YOUR OBJECTIVE: Give again only what runs from the line with "Which angle is the largest?" to the final line of the entries below, exactly as written and without pictures.
┄┄┄┄┄┄┄┄┄┄┄┄┄┄┄┄┄┄┄┄
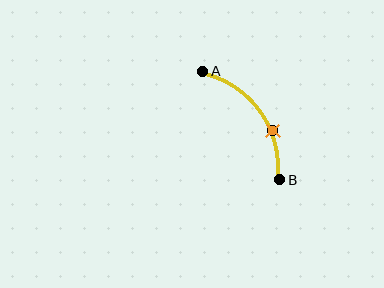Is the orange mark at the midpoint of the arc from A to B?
No. The orange mark lies on the arc but is closer to endpoint B. The arc midpoint would be at the point on the curve equidistant along the arc from both A and B.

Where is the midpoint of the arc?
The arc midpoint is the point on the curve farthest from the straight line joining A and B. It sits above and to the right of that line.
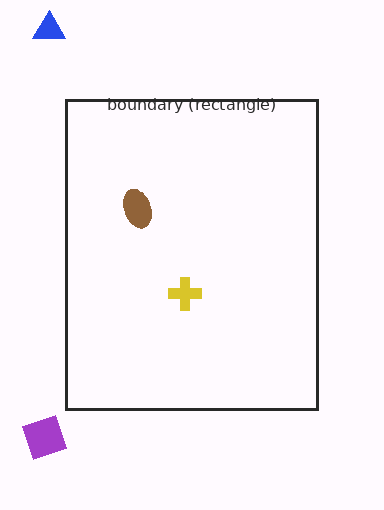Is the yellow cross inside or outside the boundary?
Inside.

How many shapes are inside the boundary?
2 inside, 2 outside.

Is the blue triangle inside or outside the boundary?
Outside.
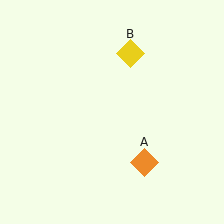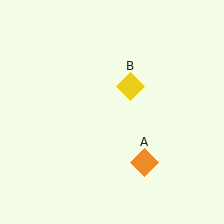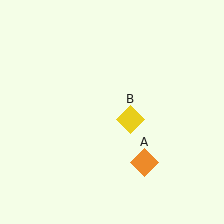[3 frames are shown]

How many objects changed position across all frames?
1 object changed position: yellow diamond (object B).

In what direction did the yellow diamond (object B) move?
The yellow diamond (object B) moved down.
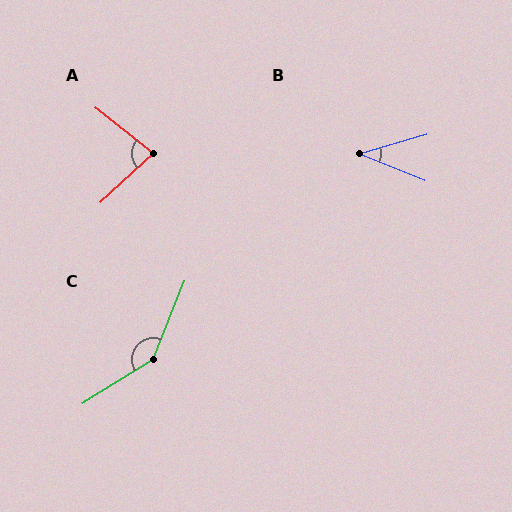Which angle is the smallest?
B, at approximately 38 degrees.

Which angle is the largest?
C, at approximately 144 degrees.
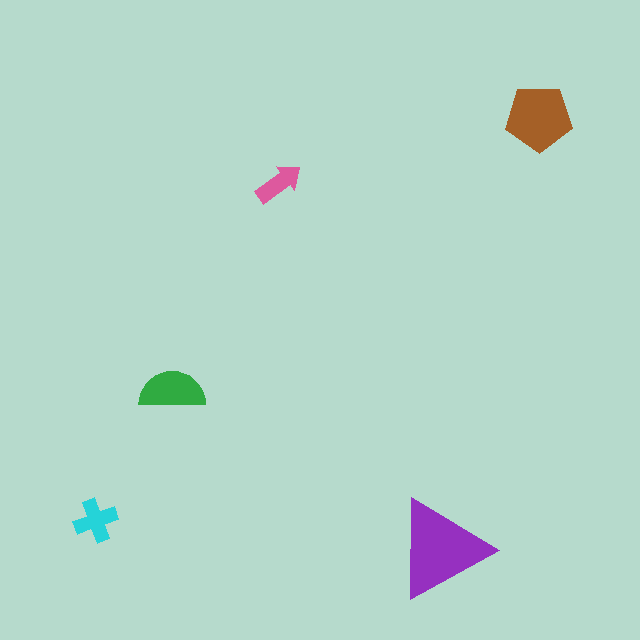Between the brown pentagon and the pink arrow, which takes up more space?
The brown pentagon.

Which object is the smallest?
The pink arrow.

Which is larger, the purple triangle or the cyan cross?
The purple triangle.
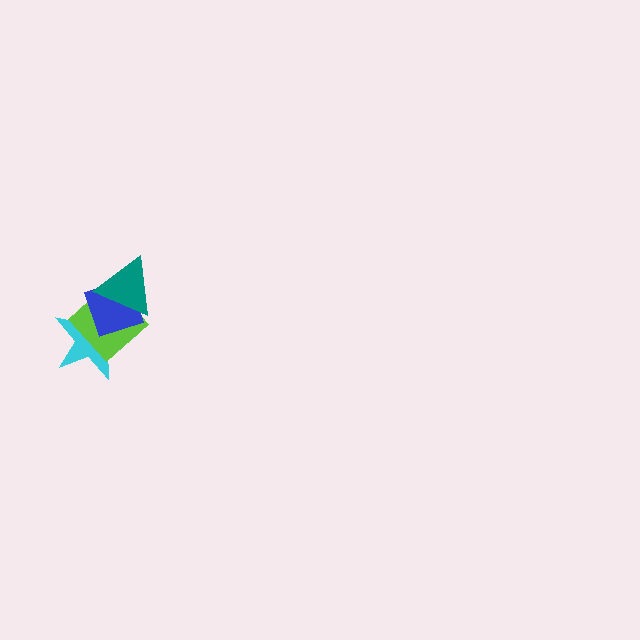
┄┄┄┄┄┄┄┄┄┄┄┄┄┄┄┄┄┄┄┄
RIGHT ANSWER:
Which angle is the largest?
C, at approximately 144 degrees.
Between the brown pentagon and the pink arrow, which takes up more space?
The brown pentagon.

Which object is the smallest?
The pink arrow.

Which is larger, the purple triangle or the cyan cross?
The purple triangle.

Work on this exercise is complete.